Your task:
Here the job is to transcribe only the lines from the one containing "Is the cyan star partially hidden?" through the last line below, exactly as written; please leave out pictures.

Provided entries:
------------------------------------------------------------------------
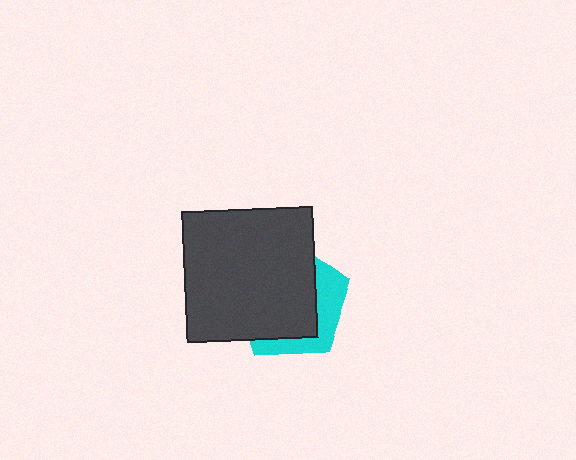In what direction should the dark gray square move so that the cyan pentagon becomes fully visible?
The dark gray square should move toward the upper-left. That is the shortest direction to clear the overlap and leave the cyan pentagon fully visible.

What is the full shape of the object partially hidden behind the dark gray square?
The partially hidden object is a cyan pentagon.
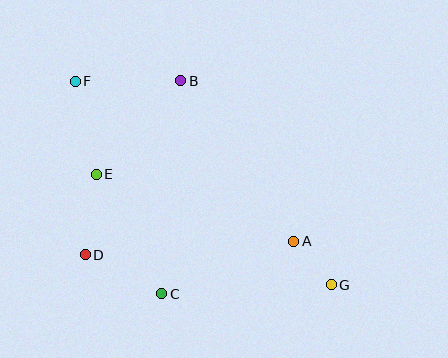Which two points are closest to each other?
Points A and G are closest to each other.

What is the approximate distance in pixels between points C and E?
The distance between C and E is approximately 137 pixels.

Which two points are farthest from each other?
Points F and G are farthest from each other.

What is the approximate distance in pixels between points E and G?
The distance between E and G is approximately 260 pixels.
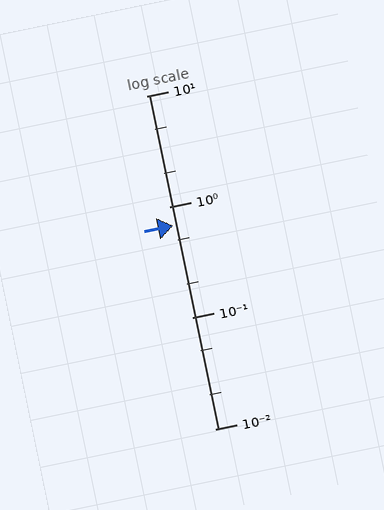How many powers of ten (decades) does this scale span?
The scale spans 3 decades, from 0.01 to 10.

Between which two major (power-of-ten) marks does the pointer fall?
The pointer is between 0.1 and 1.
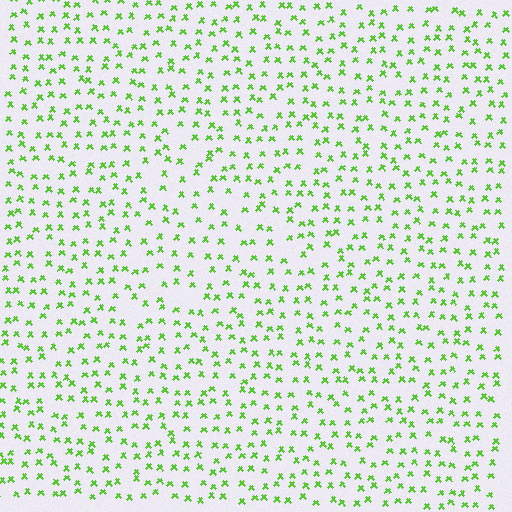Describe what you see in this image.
The image contains small lime elements arranged at two different densities. A triangle-shaped region is visible where the elements are less densely packed than the surrounding area.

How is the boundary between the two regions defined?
The boundary is defined by a change in element density (approximately 1.4x ratio). All elements are the same color, size, and shape.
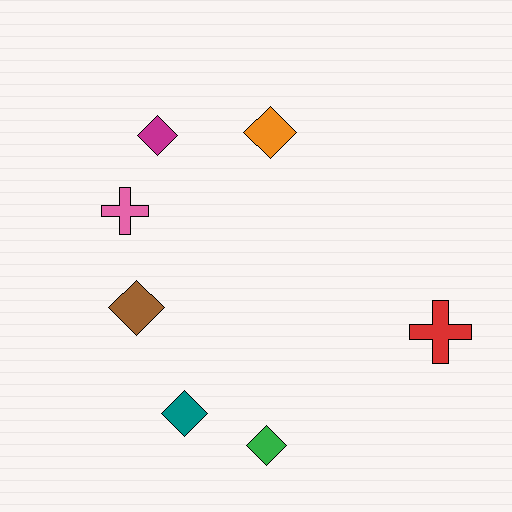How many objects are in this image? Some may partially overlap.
There are 7 objects.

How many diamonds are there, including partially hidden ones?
There are 5 diamonds.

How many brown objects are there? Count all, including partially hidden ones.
There is 1 brown object.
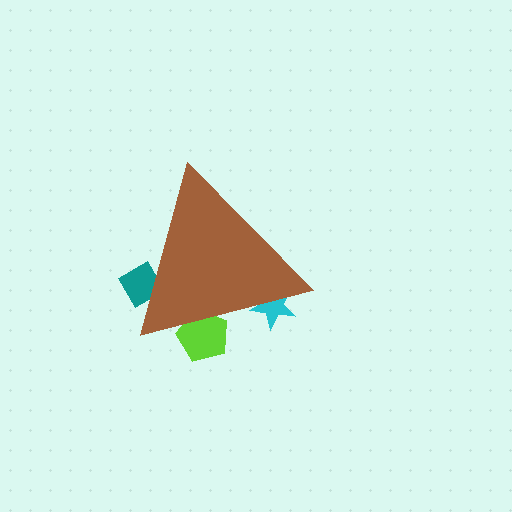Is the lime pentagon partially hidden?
Yes, the lime pentagon is partially hidden behind the brown triangle.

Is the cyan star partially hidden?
Yes, the cyan star is partially hidden behind the brown triangle.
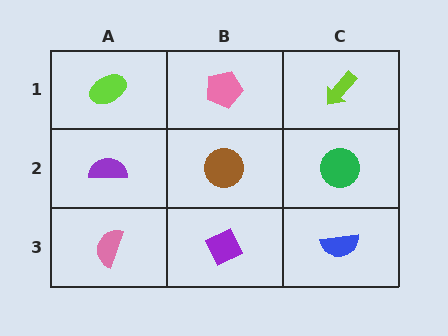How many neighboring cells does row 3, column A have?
2.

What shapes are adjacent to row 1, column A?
A purple semicircle (row 2, column A), a pink pentagon (row 1, column B).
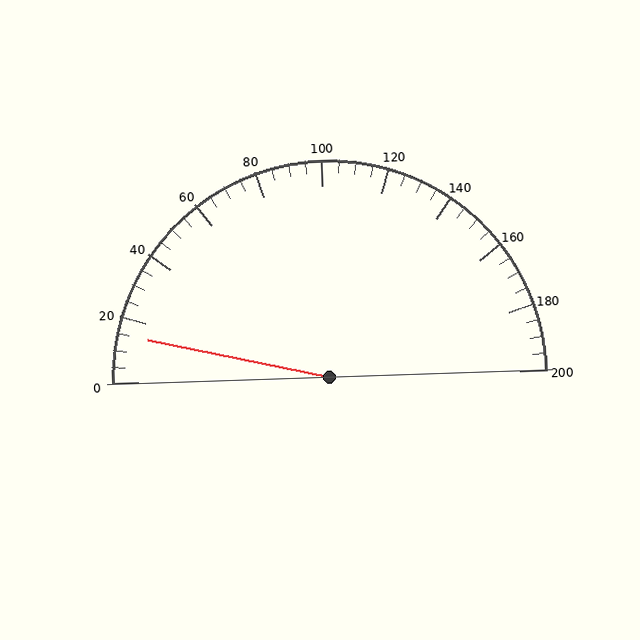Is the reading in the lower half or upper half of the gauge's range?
The reading is in the lower half of the range (0 to 200).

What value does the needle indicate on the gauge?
The needle indicates approximately 15.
------------------------------------------------------------------------
Output below:
Is the cyan star partially hidden?
Yes, the cyan star is partially hidden behind the brown triangle.
How many neighboring cells does row 3, column A have?
2.

What shapes are adjacent to row 1, column A?
A purple semicircle (row 2, column A), a pink pentagon (row 1, column B).
Is the reading in the lower half or upper half of the gauge's range?
The reading is in the lower half of the range (0 to 200).

What value does the needle indicate on the gauge?
The needle indicates approximately 15.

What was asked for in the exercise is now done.